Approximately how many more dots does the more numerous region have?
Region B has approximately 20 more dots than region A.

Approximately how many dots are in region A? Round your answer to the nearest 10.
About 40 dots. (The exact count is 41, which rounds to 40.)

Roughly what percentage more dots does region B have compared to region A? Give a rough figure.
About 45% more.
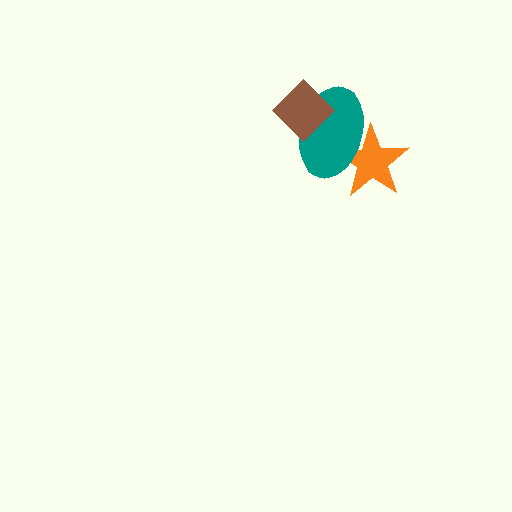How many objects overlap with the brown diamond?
1 object overlaps with the brown diamond.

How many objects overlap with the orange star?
1 object overlaps with the orange star.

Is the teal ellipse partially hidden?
Yes, it is partially covered by another shape.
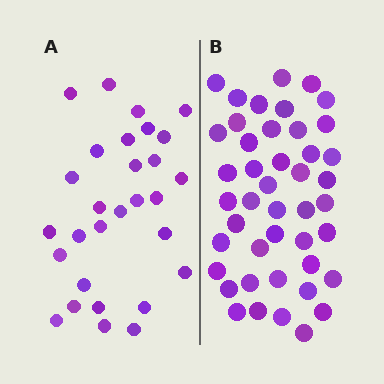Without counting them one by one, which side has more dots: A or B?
Region B (the right region) has more dots.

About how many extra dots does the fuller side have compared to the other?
Region B has approximately 15 more dots than region A.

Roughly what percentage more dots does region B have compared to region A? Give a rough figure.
About 50% more.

════════

▸ **Task description**:
Quote the full listing above word for word; exclude every picture from the copy.

▸ **Response**:
Approximately how many more dots does the more numerous region have?
Region B has approximately 20 more dots than region A.

Approximately how many dots are in region A? Round your answer to the nearest 10.
About 40 dots. (The exact count is 41, which rounds to 40.)

Roughly what percentage more dots does region B have compared to region A? Give a rough figure.
About 45% more.
How many objects overlap with the brown diamond?
1 object overlaps with the brown diamond.

How many objects overlap with the orange star?
1 object overlaps with the orange star.

Is the teal ellipse partially hidden?
Yes, it is partially covered by another shape.
Without counting them one by one, which side has more dots: A or B?
Region B (the right region) has more dots.

About how many extra dots does the fuller side have compared to the other?
Region B has approximately 15 more dots than region A.

Roughly what percentage more dots does region B have compared to region A? Give a rough figure.
About 50% more.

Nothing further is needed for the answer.